↓

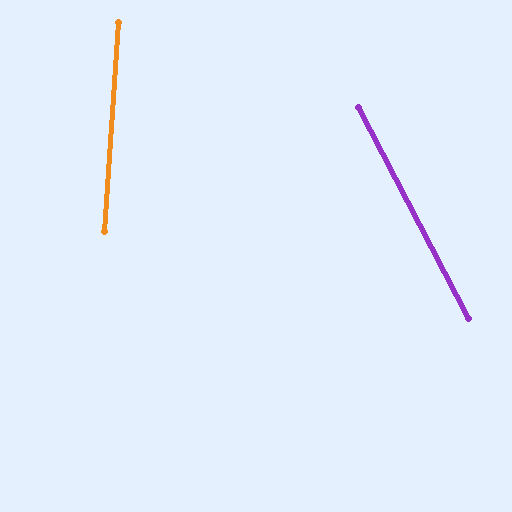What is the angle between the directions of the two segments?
Approximately 31 degrees.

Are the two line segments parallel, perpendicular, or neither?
Neither parallel nor perpendicular — they differ by about 31°.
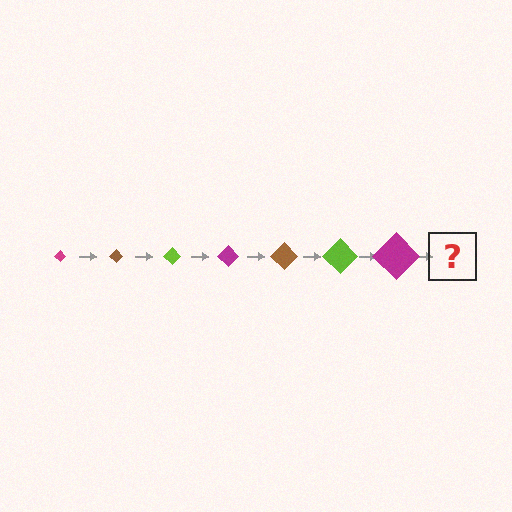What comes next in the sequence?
The next element should be a brown diamond, larger than the previous one.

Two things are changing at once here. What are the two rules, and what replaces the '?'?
The two rules are that the diamond grows larger each step and the color cycles through magenta, brown, and lime. The '?' should be a brown diamond, larger than the previous one.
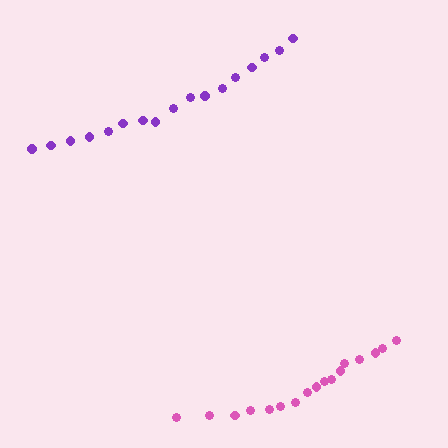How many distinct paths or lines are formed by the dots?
There are 2 distinct paths.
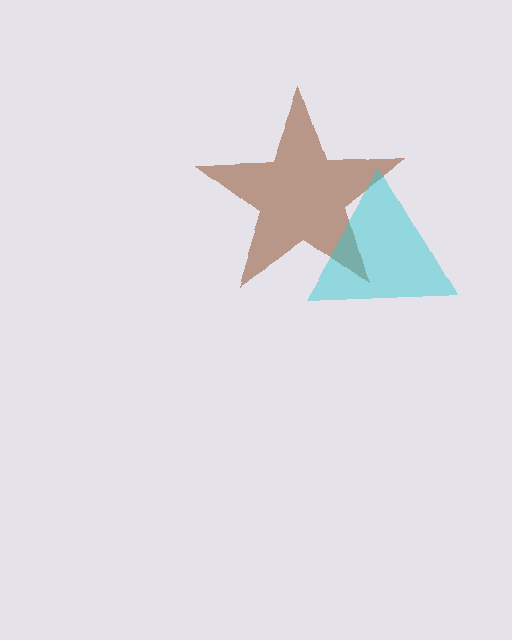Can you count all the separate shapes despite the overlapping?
Yes, there are 2 separate shapes.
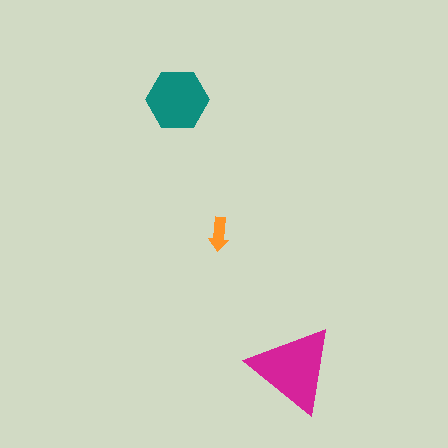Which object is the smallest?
The orange arrow.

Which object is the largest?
The magenta triangle.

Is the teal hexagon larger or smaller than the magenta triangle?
Smaller.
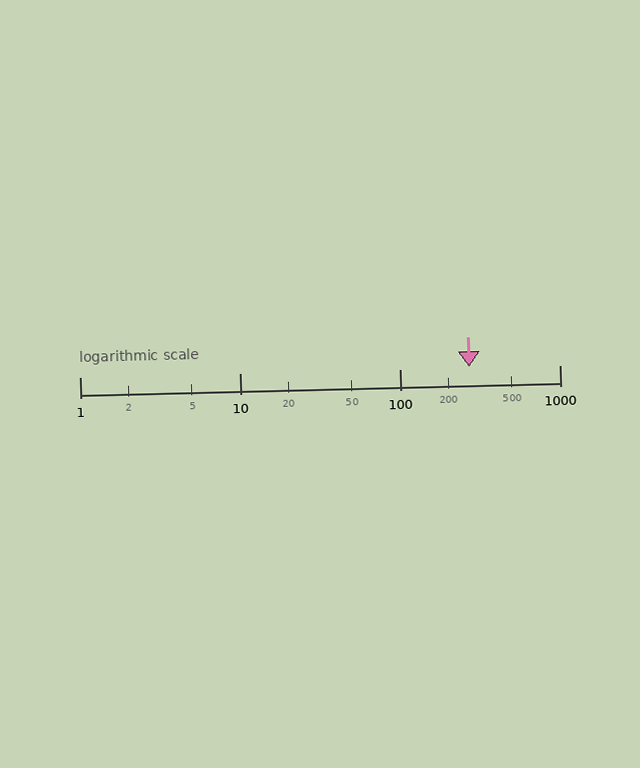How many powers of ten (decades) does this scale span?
The scale spans 3 decades, from 1 to 1000.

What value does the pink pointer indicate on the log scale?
The pointer indicates approximately 270.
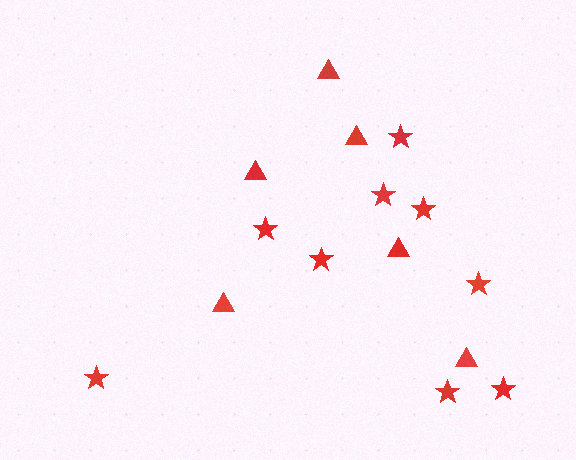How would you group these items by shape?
There are 2 groups: one group of triangles (6) and one group of stars (9).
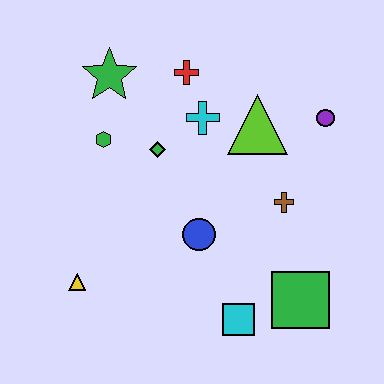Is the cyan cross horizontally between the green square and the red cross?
Yes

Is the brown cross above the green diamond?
No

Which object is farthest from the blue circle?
The green star is farthest from the blue circle.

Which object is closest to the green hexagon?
The green diamond is closest to the green hexagon.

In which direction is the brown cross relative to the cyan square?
The brown cross is above the cyan square.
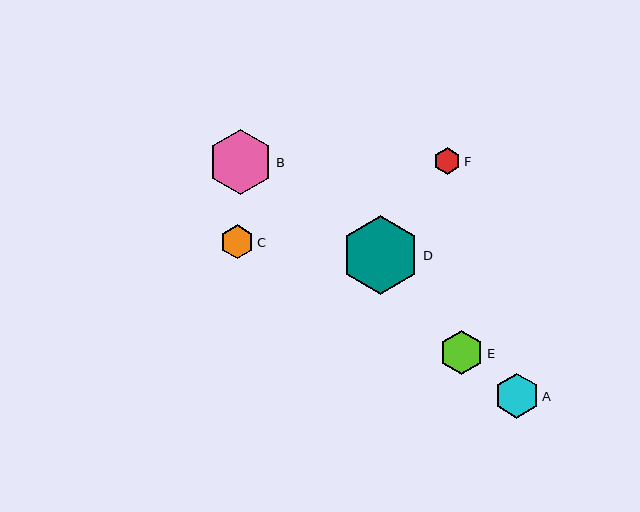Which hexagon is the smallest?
Hexagon F is the smallest with a size of approximately 27 pixels.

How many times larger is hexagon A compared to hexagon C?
Hexagon A is approximately 1.3 times the size of hexagon C.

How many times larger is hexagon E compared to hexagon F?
Hexagon E is approximately 1.6 times the size of hexagon F.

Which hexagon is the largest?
Hexagon D is the largest with a size of approximately 79 pixels.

↑

REQUIRED TASK -
Reproduce, word for word, only the lines from the one that contains "How many times larger is hexagon E" through the final line.

OUTPUT OF THE TASK -
How many times larger is hexagon E compared to hexagon F?
Hexagon E is approximately 1.6 times the size of hexagon F.

Which hexagon is the largest?
Hexagon D is the largest with a size of approximately 79 pixels.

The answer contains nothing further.